Repeat each record exactly. Any picture gets left out.

MATERIAL:
* START *

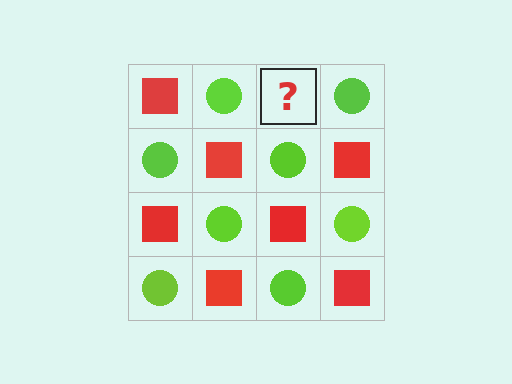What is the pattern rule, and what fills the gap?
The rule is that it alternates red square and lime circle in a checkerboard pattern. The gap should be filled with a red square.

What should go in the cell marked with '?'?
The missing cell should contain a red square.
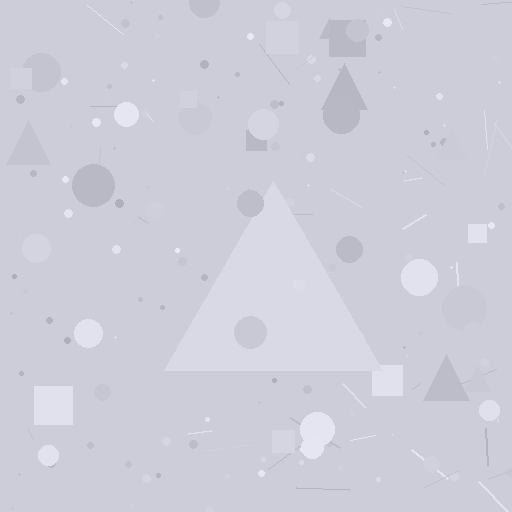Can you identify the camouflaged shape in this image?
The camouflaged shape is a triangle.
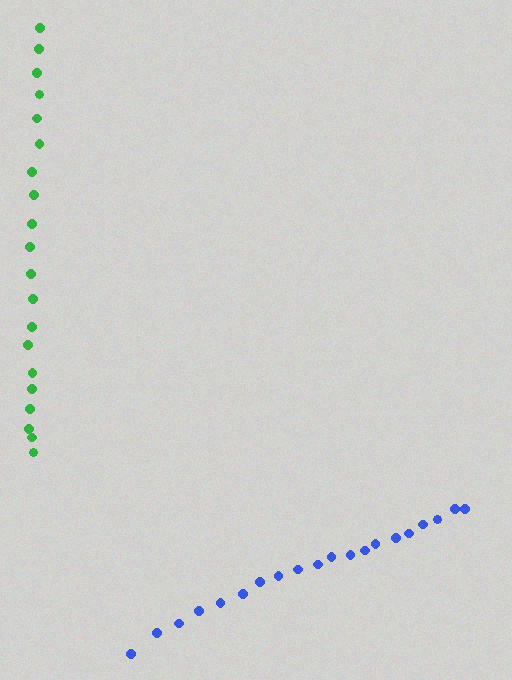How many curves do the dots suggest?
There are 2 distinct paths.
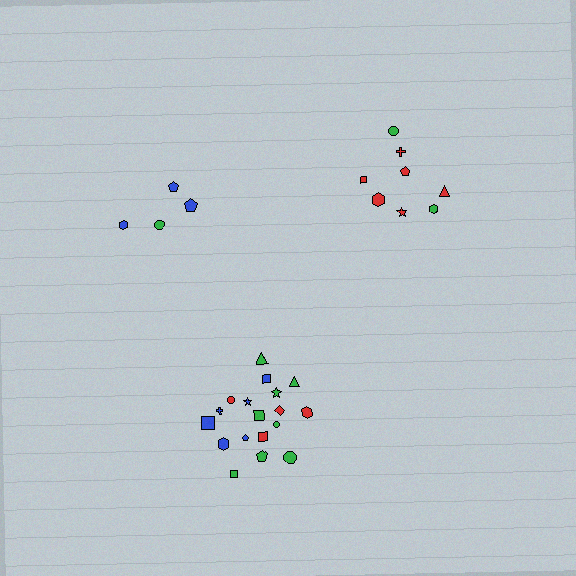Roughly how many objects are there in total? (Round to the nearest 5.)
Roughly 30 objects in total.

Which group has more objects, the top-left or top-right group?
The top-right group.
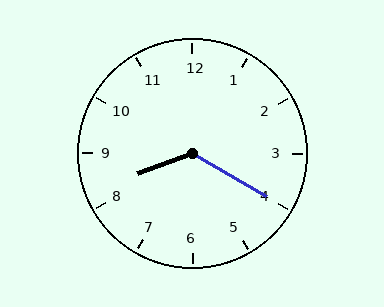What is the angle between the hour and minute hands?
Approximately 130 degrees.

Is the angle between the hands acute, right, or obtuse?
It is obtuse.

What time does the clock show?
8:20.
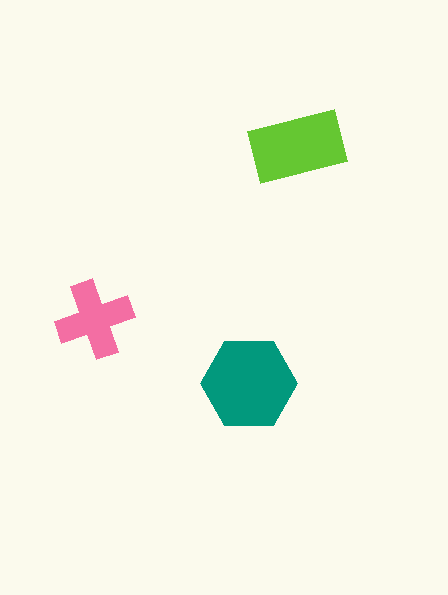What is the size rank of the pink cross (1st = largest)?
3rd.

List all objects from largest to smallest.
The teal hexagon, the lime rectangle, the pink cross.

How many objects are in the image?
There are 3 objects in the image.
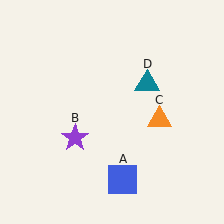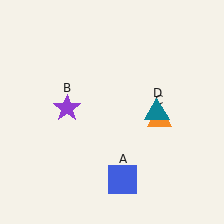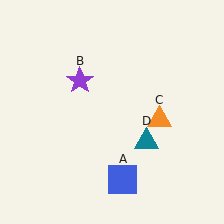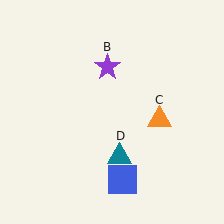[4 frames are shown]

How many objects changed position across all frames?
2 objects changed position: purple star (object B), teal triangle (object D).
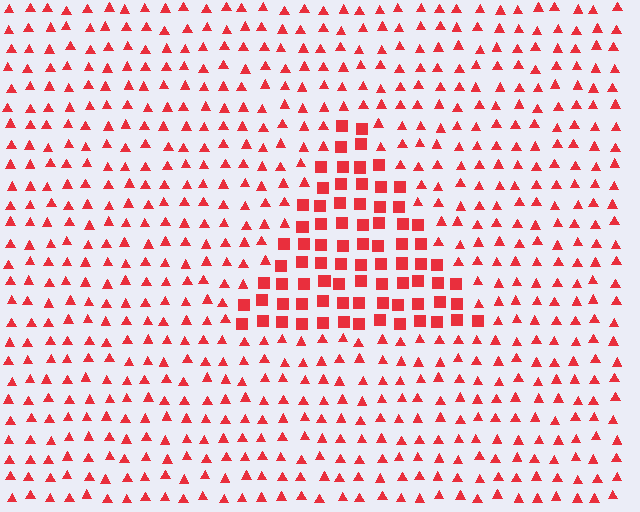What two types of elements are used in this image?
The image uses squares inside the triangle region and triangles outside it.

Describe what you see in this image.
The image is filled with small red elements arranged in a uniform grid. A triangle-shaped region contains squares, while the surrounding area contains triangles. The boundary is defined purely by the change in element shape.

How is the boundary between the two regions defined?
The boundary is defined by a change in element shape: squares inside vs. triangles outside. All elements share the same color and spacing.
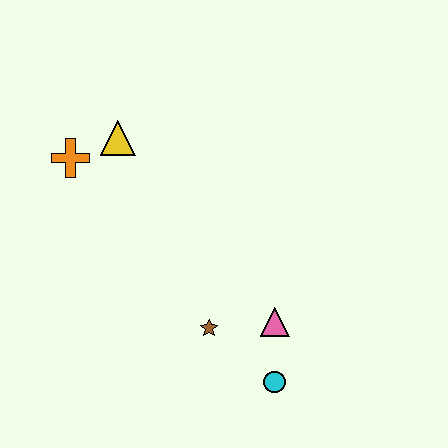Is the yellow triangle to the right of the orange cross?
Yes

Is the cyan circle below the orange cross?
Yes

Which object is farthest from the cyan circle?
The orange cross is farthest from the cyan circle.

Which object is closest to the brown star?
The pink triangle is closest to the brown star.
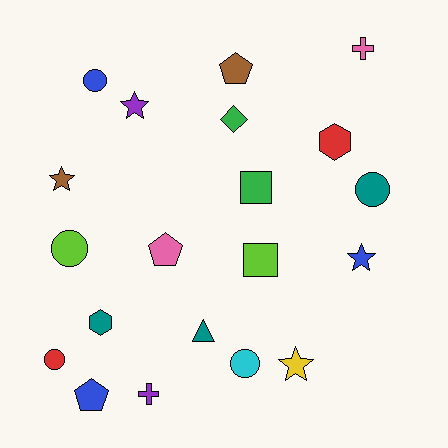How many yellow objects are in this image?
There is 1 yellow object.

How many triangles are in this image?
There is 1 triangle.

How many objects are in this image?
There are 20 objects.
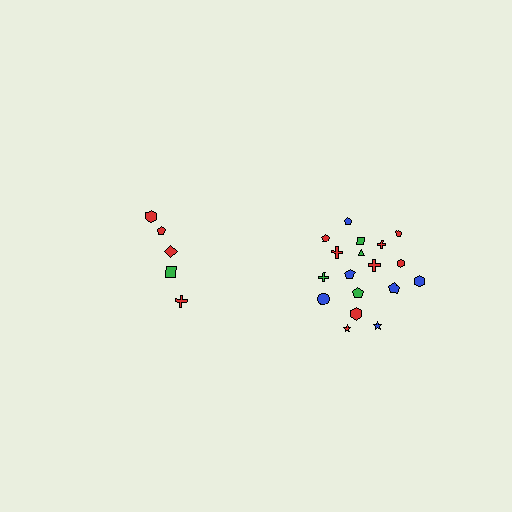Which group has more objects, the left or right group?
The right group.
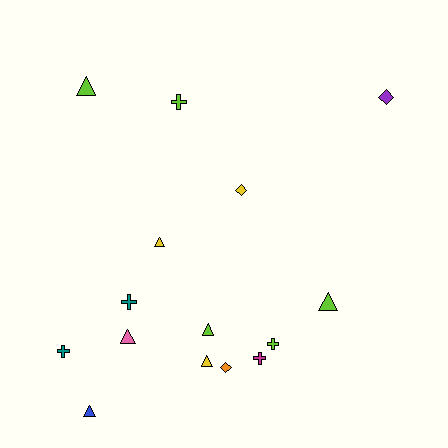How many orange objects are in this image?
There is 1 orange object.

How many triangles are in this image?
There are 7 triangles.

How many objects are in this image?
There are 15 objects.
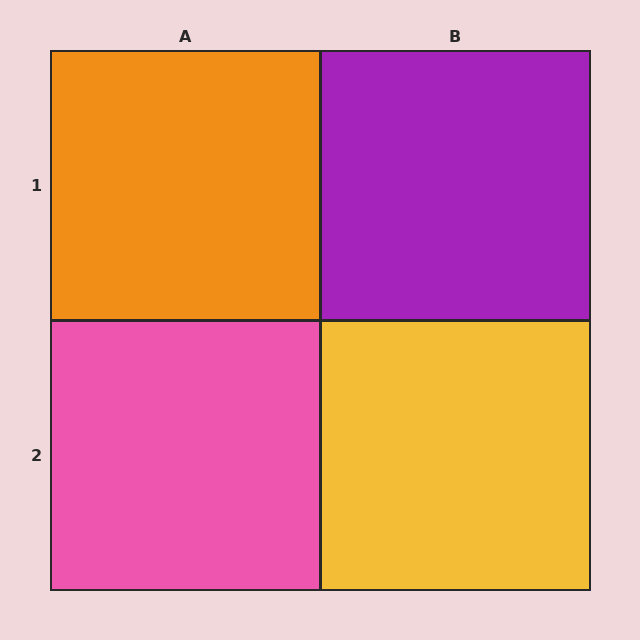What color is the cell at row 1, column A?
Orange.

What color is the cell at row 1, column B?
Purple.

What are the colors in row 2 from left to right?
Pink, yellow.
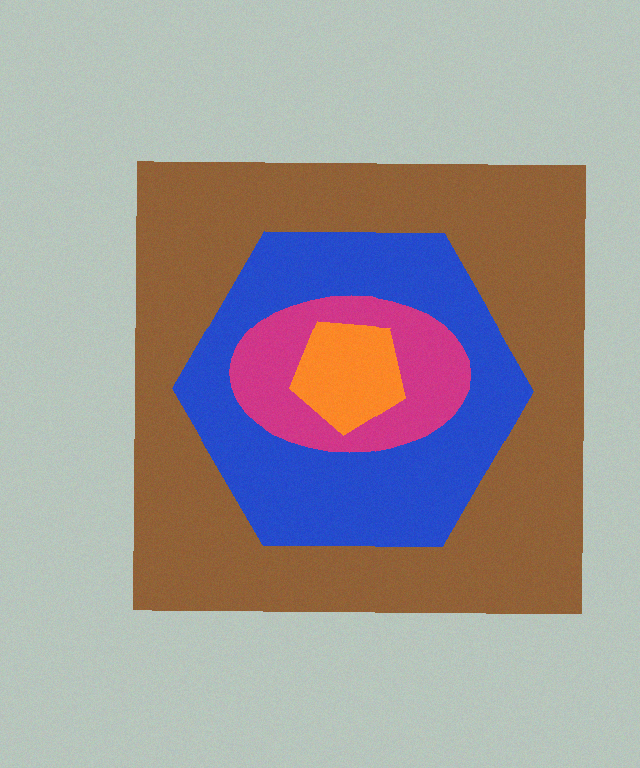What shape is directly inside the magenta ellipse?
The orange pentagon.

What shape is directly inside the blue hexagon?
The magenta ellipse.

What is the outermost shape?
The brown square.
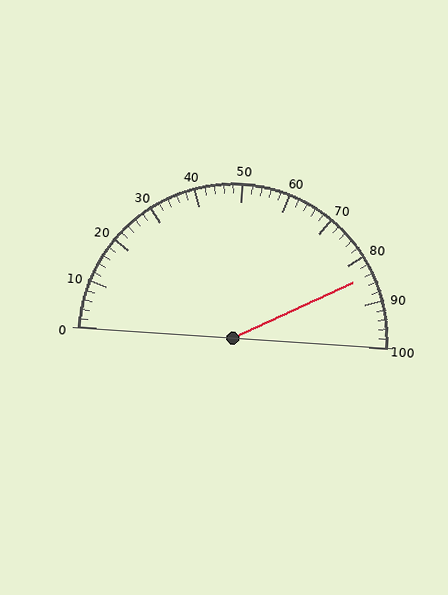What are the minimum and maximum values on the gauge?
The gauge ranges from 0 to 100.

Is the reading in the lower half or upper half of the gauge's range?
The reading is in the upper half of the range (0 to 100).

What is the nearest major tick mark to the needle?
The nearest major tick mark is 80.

* END *

OUTPUT BELOW:
What is the pattern rule, and what fills the gap?
The rule is that it alternates red square and lime circle in a checkerboard pattern. The gap should be filled with a red square.

What should go in the cell marked with '?'?
The missing cell should contain a red square.
Can you identify the camouflaged shape in this image?
The camouflaged shape is a triangle.
How many curves do the dots suggest?
There are 2 distinct paths.
Roughly how many objects are there in total? (Round to the nearest 5.)
Roughly 30 objects in total.

Which group has more objects, the top-left or top-right group?
The top-right group.
What is the angle between the hour and minute hands?
Approximately 130 degrees.

Is the angle between the hands acute, right, or obtuse?
It is obtuse.

What time does the clock show?
8:20.
What is the size rank of the pink cross (1st = largest)?
3rd.

List all objects from largest to smallest.
The teal hexagon, the lime rectangle, the pink cross.

How many objects are in the image?
There are 3 objects in the image.
[4 frames are shown]

How many objects changed position across all frames?
2 objects changed position: purple star (object B), teal triangle (object D).
What two types of elements are used in this image?
The image uses squares inside the triangle region and triangles outside it.

Describe what you see in this image.
The image is filled with small red elements arranged in a uniform grid. A triangle-shaped region contains squares, while the surrounding area contains triangles. The boundary is defined purely by the change in element shape.

How is the boundary between the two regions defined?
The boundary is defined by a change in element shape: squares inside vs. triangles outside. All elements share the same color and spacing.
Is the yellow triangle to the right of the orange cross?
Yes

Is the cyan circle below the orange cross?
Yes

Which object is farthest from the cyan circle?
The orange cross is farthest from the cyan circle.

Which object is closest to the brown star?
The pink triangle is closest to the brown star.
How many yellow objects are in this image?
There is 1 yellow object.

How many triangles are in this image?
There is 1 triangle.

How many objects are in this image?
There are 20 objects.
Which group has more objects, the left or right group?
The right group.
How many orange objects are in this image?
There is 1 orange object.

How many triangles are in this image?
There are 7 triangles.

How many objects are in this image?
There are 15 objects.
What color is the cell at row 1, column A?
Orange.

What color is the cell at row 1, column B?
Purple.

What are the colors in row 2 from left to right?
Pink, yellow.
What shape is directly inside the magenta ellipse?
The orange pentagon.

What shape is directly inside the blue hexagon?
The magenta ellipse.

What is the outermost shape?
The brown square.
What are the minimum and maximum values on the gauge?
The gauge ranges from 0 to 100.

Is the reading in the lower half or upper half of the gauge's range?
The reading is in the upper half of the range (0 to 100).

What is the nearest major tick mark to the needle?
The nearest major tick mark is 80.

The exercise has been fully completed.